▶ **Records for processing**:
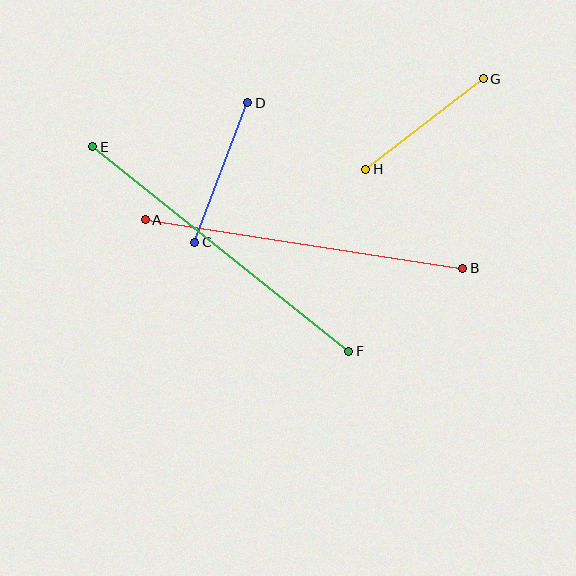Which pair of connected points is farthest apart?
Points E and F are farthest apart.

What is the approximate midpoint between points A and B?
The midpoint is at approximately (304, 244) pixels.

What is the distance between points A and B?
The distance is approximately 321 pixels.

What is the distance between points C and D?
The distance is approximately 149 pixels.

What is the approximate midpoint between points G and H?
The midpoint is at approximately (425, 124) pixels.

* * *

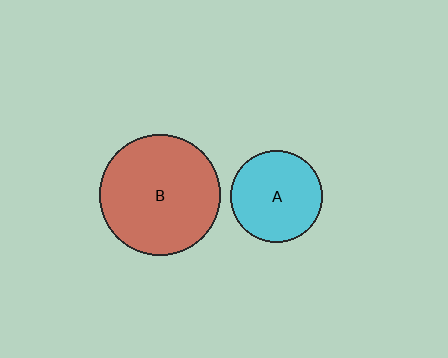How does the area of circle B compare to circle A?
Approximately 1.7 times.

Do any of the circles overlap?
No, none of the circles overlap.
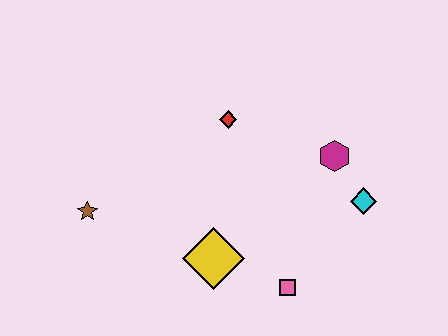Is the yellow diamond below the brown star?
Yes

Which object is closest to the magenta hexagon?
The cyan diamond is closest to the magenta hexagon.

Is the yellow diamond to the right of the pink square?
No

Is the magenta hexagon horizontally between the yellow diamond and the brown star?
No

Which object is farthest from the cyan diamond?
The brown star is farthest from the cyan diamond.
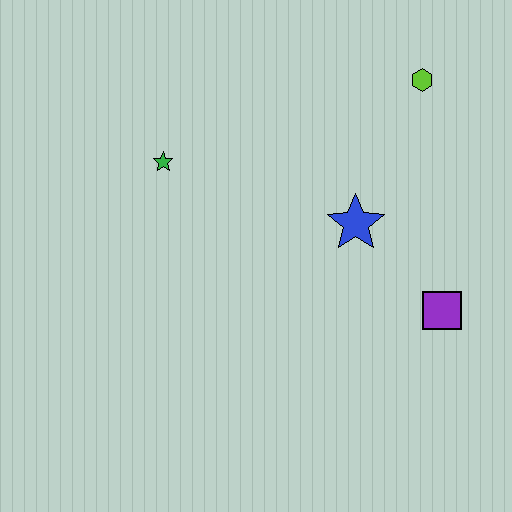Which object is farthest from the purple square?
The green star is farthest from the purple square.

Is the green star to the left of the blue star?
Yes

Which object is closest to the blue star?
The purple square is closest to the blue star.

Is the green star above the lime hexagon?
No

---

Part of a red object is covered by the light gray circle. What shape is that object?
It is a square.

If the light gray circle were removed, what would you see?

▶ **What you need to do**: Within the material above, transcribe exactly the lines that run from the line holding "Part of a red" through the line holding "If the light".

▶ **Solution below**:
Part of a red object is covered by the light gray circle. What shape is that object?
It is a square.

If the light gray circle were removed, what would you see?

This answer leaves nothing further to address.